▸ Written problem:
Return the material word for word. Do not include pictures.

══ Data section ══

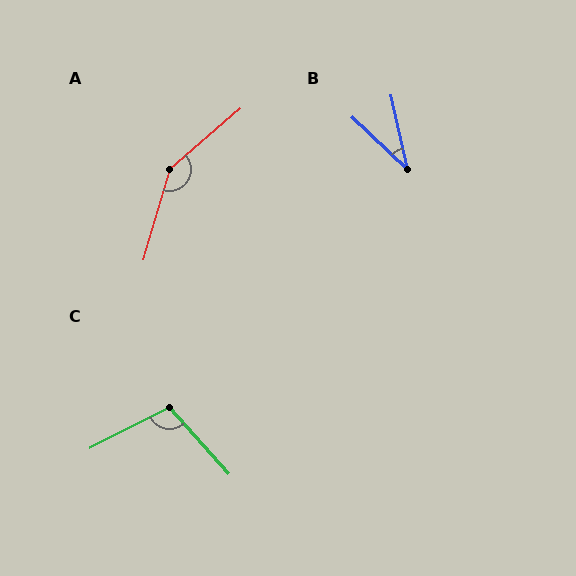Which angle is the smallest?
B, at approximately 34 degrees.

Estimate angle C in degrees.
Approximately 105 degrees.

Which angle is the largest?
A, at approximately 147 degrees.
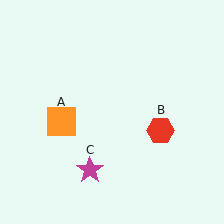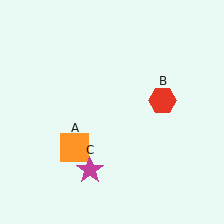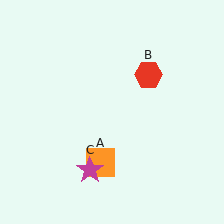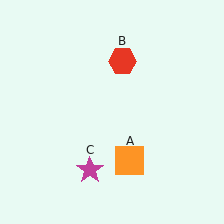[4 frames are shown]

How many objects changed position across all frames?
2 objects changed position: orange square (object A), red hexagon (object B).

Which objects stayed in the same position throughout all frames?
Magenta star (object C) remained stationary.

═══

▸ Response to this task:
Which angle is the smallest?
B, at approximately 34 degrees.

Estimate angle C in degrees.
Approximately 105 degrees.

Which angle is the largest?
A, at approximately 147 degrees.
[4 frames are shown]

How many objects changed position across all frames?
2 objects changed position: orange square (object A), red hexagon (object B).

Which objects stayed in the same position throughout all frames?
Magenta star (object C) remained stationary.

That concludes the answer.